• **What to produce**
Output exactly the lines from the line containing "Is the blue rectangle partially hidden?" through the line containing "What pixel coordinates", inclusive, and omit any pictures.

• **Records for the exercise**
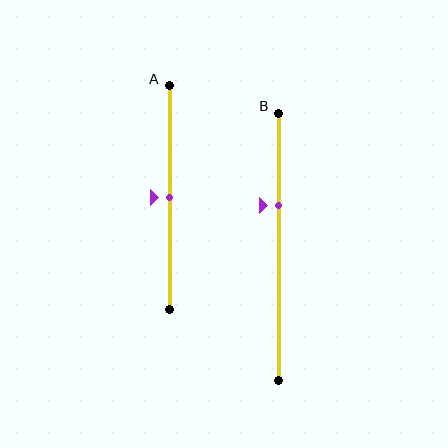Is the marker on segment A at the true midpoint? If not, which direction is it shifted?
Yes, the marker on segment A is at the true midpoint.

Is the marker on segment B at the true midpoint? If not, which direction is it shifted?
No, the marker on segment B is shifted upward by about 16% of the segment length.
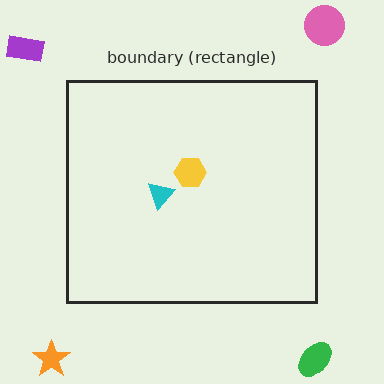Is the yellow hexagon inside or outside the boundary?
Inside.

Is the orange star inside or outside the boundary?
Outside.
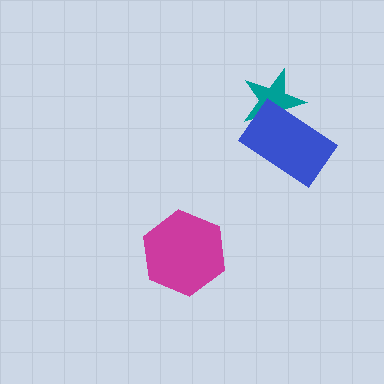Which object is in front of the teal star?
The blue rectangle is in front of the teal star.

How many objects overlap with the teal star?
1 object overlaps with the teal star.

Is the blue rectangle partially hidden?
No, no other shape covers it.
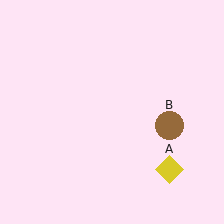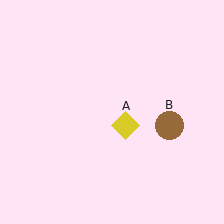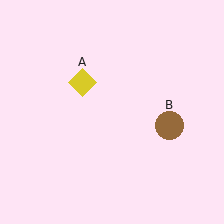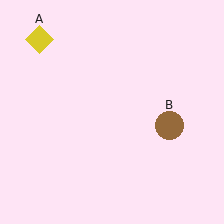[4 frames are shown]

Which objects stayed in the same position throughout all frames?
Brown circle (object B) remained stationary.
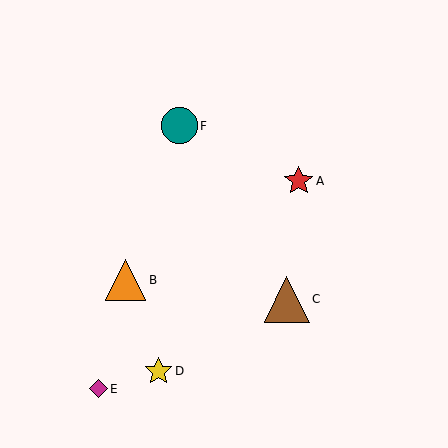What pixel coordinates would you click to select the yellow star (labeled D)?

* * *

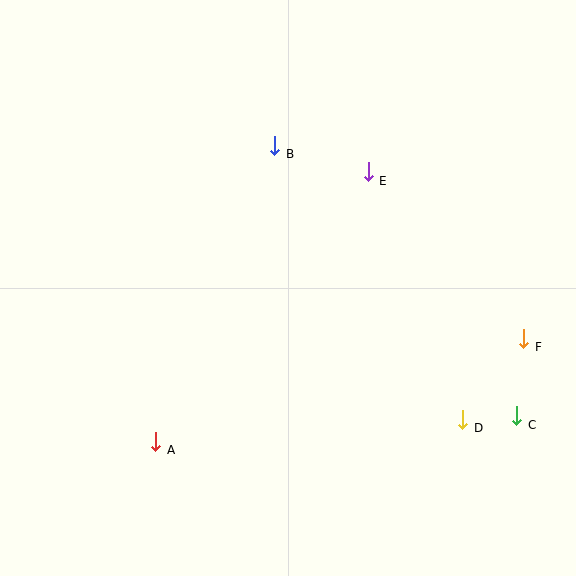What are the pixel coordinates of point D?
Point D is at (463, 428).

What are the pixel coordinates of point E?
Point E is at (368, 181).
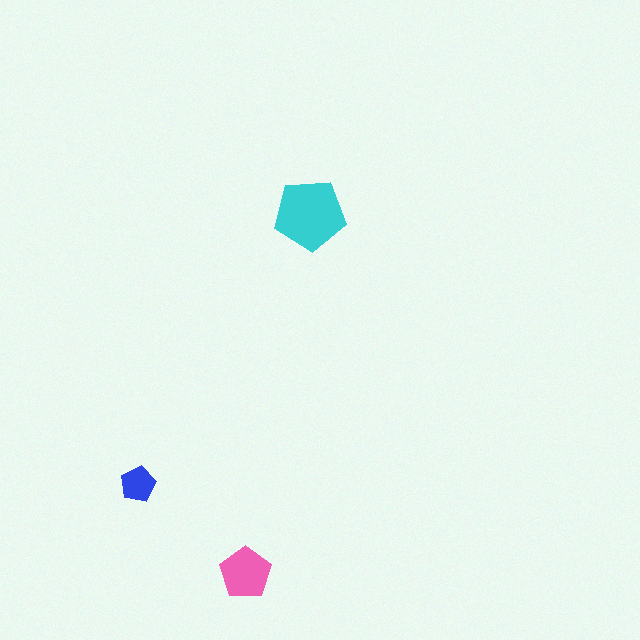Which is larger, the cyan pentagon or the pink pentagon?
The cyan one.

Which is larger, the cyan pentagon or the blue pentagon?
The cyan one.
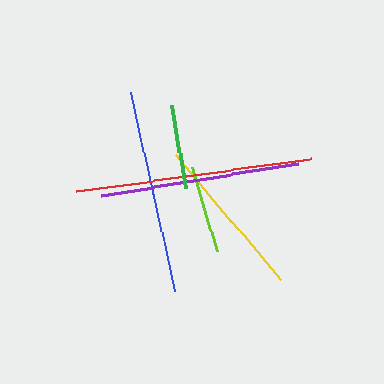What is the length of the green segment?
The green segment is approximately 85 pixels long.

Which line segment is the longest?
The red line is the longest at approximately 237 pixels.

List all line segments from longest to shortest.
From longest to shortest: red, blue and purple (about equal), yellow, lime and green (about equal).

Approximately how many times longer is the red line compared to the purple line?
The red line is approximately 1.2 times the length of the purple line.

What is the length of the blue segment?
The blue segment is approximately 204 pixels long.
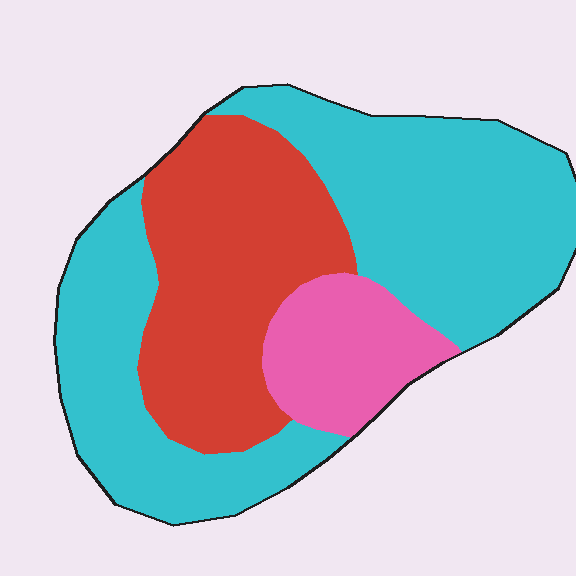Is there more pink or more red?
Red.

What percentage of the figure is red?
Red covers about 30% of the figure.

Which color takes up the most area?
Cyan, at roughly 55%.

...

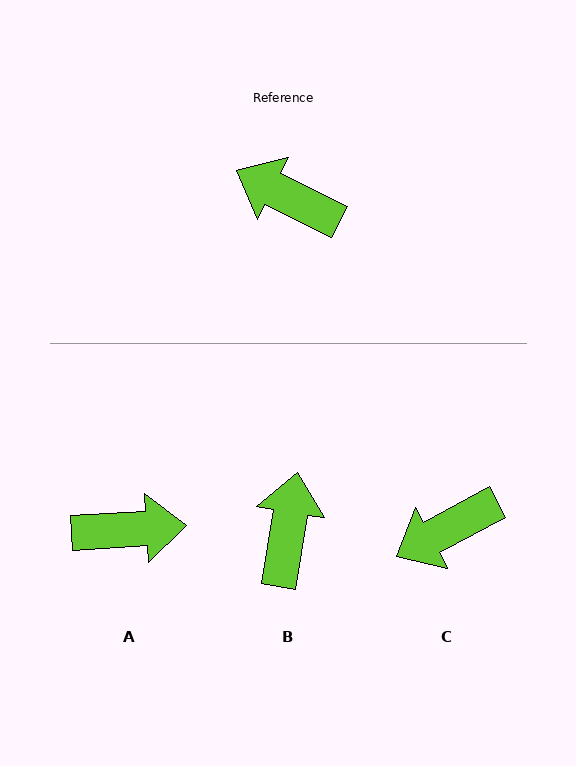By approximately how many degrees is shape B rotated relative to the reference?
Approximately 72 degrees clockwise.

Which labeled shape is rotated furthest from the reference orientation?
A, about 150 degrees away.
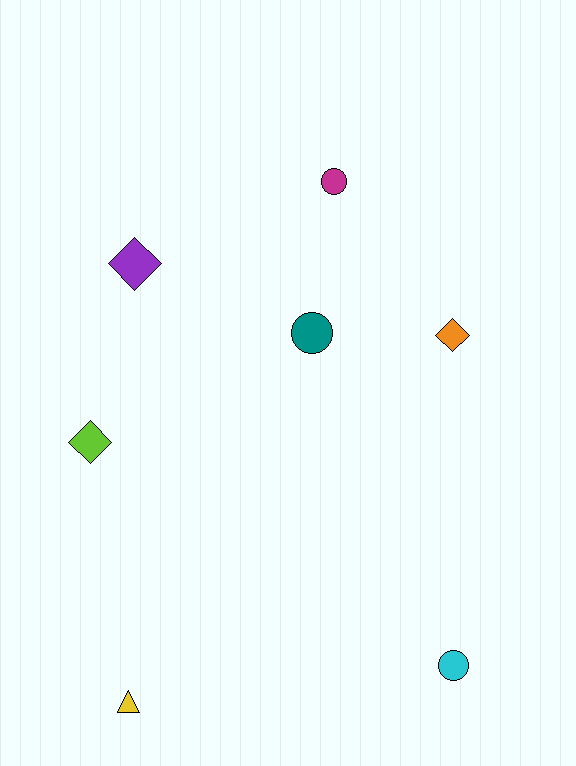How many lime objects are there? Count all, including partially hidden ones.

• **Response for this exercise**
Is the blue rectangle partially hidden?
No, no other shape covers it.
[4 frames are shown]

Which objects stayed in the same position throughout all frames?
Brown circle (object B) remained stationary.
What pixel coordinates would you click to select the yellow star (labeled D)?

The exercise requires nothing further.